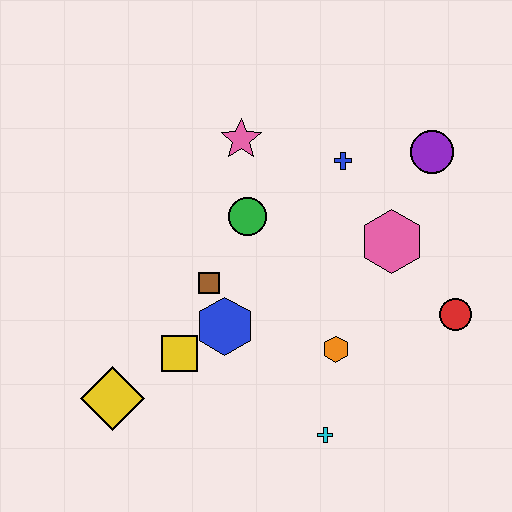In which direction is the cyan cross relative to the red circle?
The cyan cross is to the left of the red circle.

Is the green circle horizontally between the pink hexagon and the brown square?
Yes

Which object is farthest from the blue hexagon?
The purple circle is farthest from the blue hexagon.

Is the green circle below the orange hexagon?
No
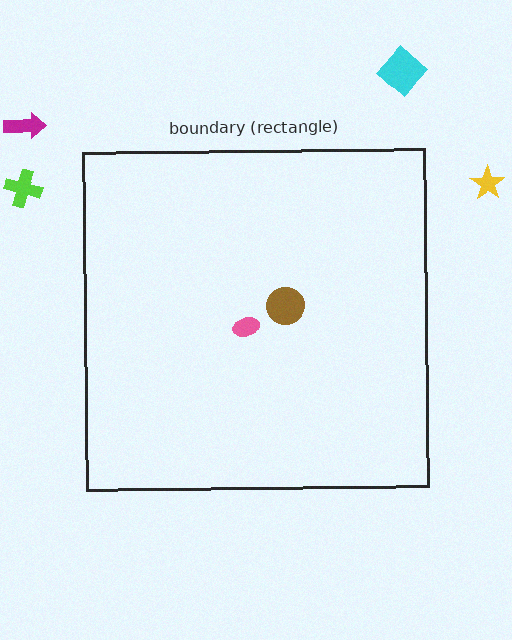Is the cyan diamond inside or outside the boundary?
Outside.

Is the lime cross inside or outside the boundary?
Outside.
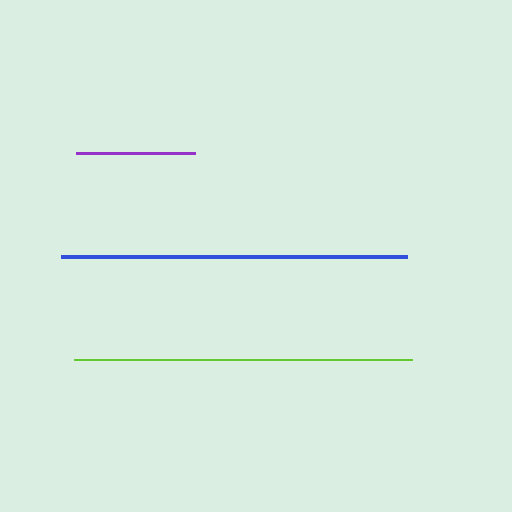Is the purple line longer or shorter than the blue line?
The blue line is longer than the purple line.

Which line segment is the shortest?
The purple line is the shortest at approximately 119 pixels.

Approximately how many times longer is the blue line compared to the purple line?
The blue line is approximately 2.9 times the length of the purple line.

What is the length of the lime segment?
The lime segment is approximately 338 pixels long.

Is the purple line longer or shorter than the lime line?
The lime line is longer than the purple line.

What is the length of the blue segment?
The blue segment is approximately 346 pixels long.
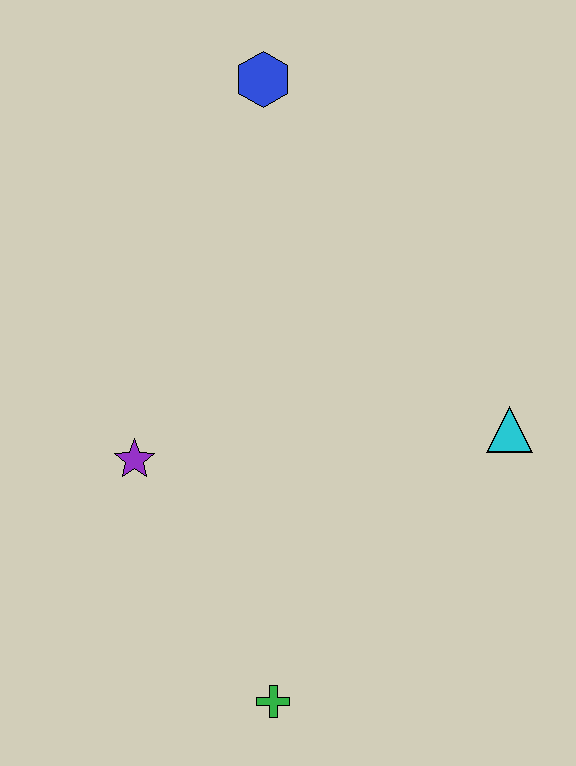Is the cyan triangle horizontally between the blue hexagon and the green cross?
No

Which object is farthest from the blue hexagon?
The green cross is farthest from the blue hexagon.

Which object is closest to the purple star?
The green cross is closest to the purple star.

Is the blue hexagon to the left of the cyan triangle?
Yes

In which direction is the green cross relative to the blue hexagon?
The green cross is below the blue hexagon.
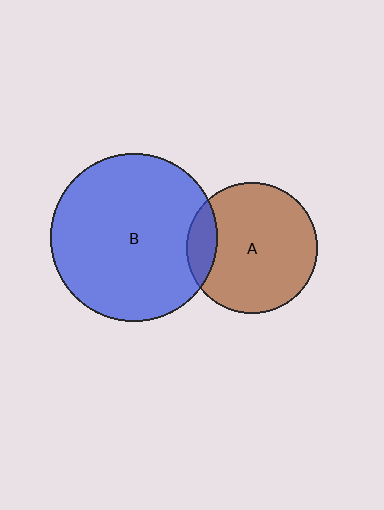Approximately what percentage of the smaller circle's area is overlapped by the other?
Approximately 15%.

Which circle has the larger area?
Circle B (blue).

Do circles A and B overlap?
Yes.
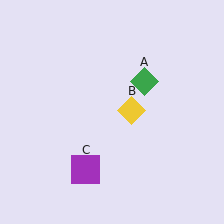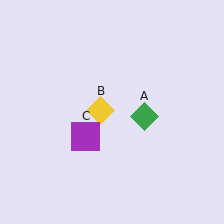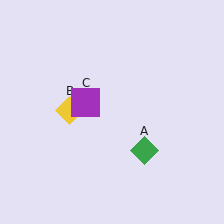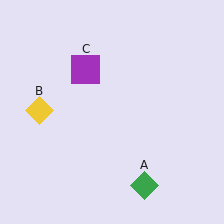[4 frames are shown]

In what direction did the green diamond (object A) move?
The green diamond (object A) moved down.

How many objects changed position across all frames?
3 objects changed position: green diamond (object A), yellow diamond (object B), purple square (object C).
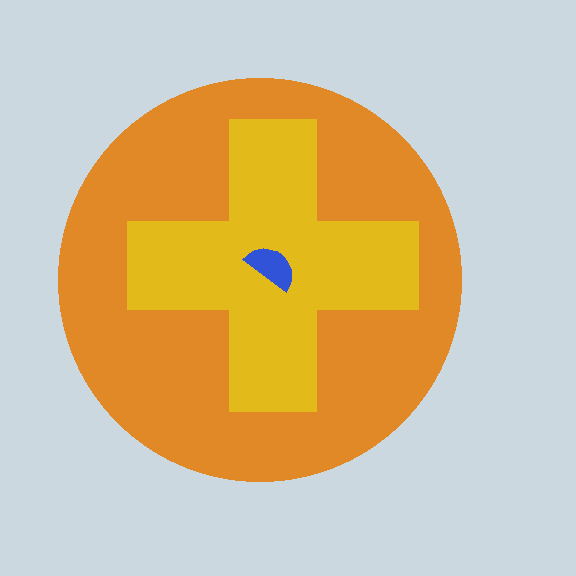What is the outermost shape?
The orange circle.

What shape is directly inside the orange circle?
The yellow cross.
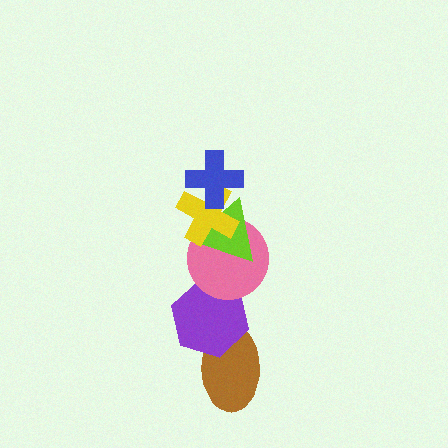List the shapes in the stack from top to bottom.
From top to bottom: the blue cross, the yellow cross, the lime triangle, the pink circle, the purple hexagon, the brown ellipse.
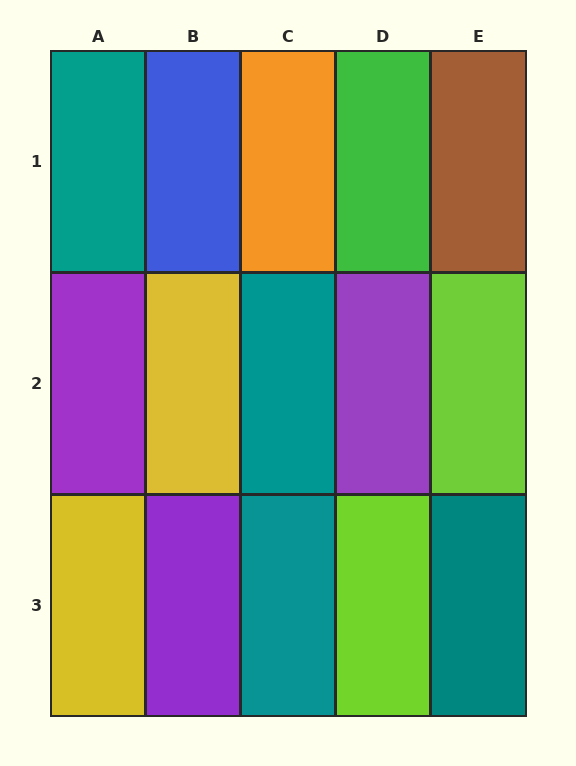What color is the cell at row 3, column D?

━━━━━━

■ WRITTEN REQUEST
Write out each line of the data exactly; the images should be left out.

■ OUTPUT FOR THIS TASK
In which direction is the cyan cross relative to the red circle?
The cyan cross is to the left of the red circle.

Is the green circle horizontally between the pink hexagon and the brown square?
Yes

Which object is farthest from the blue hexagon?
The purple circle is farthest from the blue hexagon.

Is the green circle below the orange hexagon?
No
Is the cyan diamond inside or outside the boundary?
Outside.

Is the lime cross inside or outside the boundary?
Outside.
Is the purple line longer or shorter than the blue line?
The blue line is longer than the purple line.

Which line segment is the shortest?
The purple line is the shortest at approximately 119 pixels.

Approximately how many times longer is the blue line compared to the purple line?
The blue line is approximately 2.9 times the length of the purple line.

What is the length of the lime segment?
The lime segment is approximately 338 pixels long.

Is the purple line longer or shorter than the lime line?
The lime line is longer than the purple line.

What is the length of the blue segment?
The blue segment is approximately 346 pixels long.
Is the cyan triangle horizontally between the blue hexagon and the green cross?
No

Which object is farthest from the blue hexagon?
The green cross is farthest from the blue hexagon.

Which object is closest to the purple star?
The green cross is closest to the purple star.

Is the blue hexagon to the left of the cyan triangle?
Yes

In which direction is the green cross relative to the blue hexagon?
The green cross is below the blue hexagon.
Approximately what percentage of the smaller circle's area is overlapped by the other?
Approximately 15%.

Which circle has the larger area?
Circle B (blue).

Do circles A and B overlap?
Yes.
[4 frames are shown]

In what direction did the green diamond (object A) move?
The green diamond (object A) moved down.

How many objects changed position across all frames?
3 objects changed position: green diamond (object A), yellow diamond (object B), purple square (object C).
What is the outermost shape?
The orange circle.

What shape is directly inside the orange circle?
The yellow cross.
List the shapes in the stack from top to bottom.
From top to bottom: the blue cross, the yellow cross, the lime triangle, the pink circle, the purple hexagon, the brown ellipse.
What color is the cell at row 3, column D?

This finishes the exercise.